-- Aim of the task --
Exactly reproduce the lines from the line containing "Which region contains the magenta square?" to the end of the data below, inclusive, and nothing else.

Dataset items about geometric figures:
========

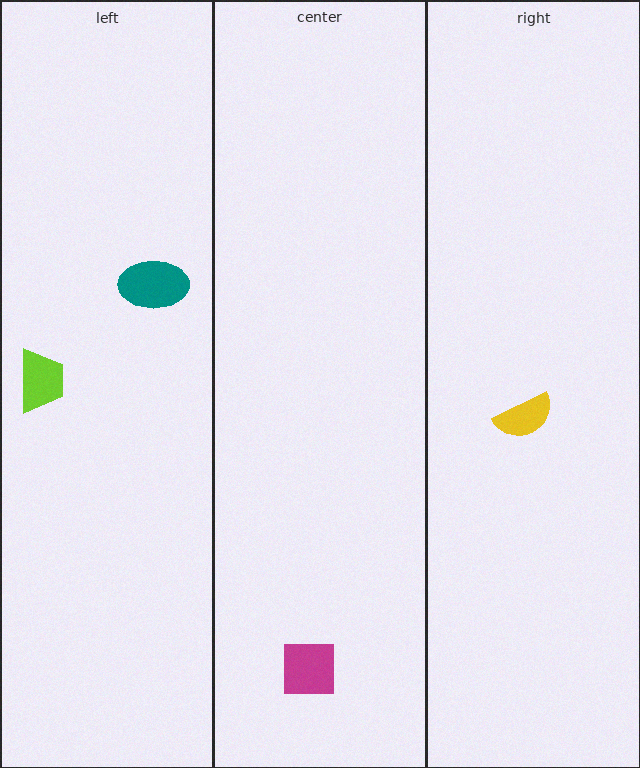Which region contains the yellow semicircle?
The right region.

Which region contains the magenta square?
The center region.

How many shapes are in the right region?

========

-- Complete response --
Which region contains the magenta square?
The center region.

How many shapes are in the right region?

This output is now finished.